**Requirements:** Reproduce exactly, and only, the lines of the material below running from the line bearing "What shape do" through the line bearing "Are the marks". Leave any pictures out.

**Raw data:**

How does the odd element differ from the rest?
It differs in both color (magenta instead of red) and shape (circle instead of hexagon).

...

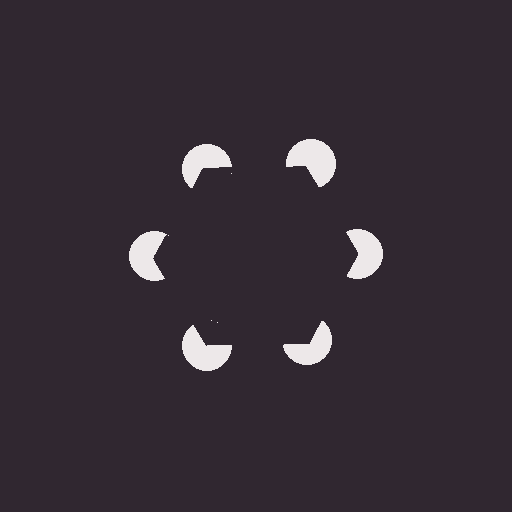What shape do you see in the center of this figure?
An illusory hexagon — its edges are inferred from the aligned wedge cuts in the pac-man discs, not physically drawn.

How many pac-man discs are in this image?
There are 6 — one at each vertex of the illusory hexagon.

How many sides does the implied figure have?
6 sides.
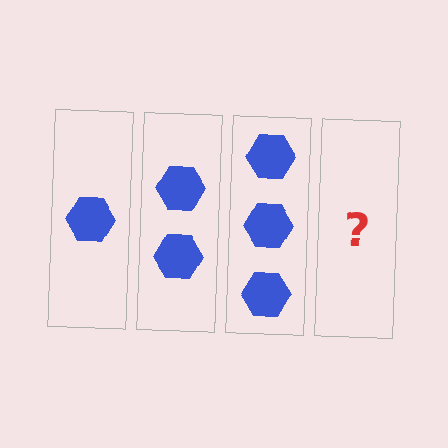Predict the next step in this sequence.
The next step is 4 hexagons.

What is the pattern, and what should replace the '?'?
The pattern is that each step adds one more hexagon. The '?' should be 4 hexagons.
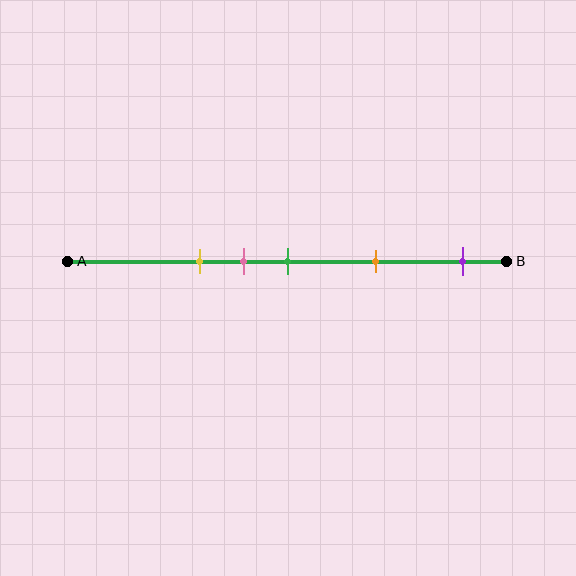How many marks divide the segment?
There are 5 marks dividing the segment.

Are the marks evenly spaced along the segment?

**Written response:**
What shape do you see in the center of this figure?
An illusory hexagon — its edges are inferred from the aligned wedge cuts in the pac-man discs, not physically drawn.

How many pac-man discs are in this image?
There are 6 — one at each vertex of the illusory hexagon.

How many sides does the implied figure have?
6 sides.
Predict the next step in this sequence.
The next step is 4 hexagons.

What is the pattern, and what should replace the '?'?
The pattern is that each step adds one more hexagon. The '?' should be 4 hexagons.
How many marks divide the segment?
There are 5 marks dividing the segment.

Are the marks evenly spaced along the segment?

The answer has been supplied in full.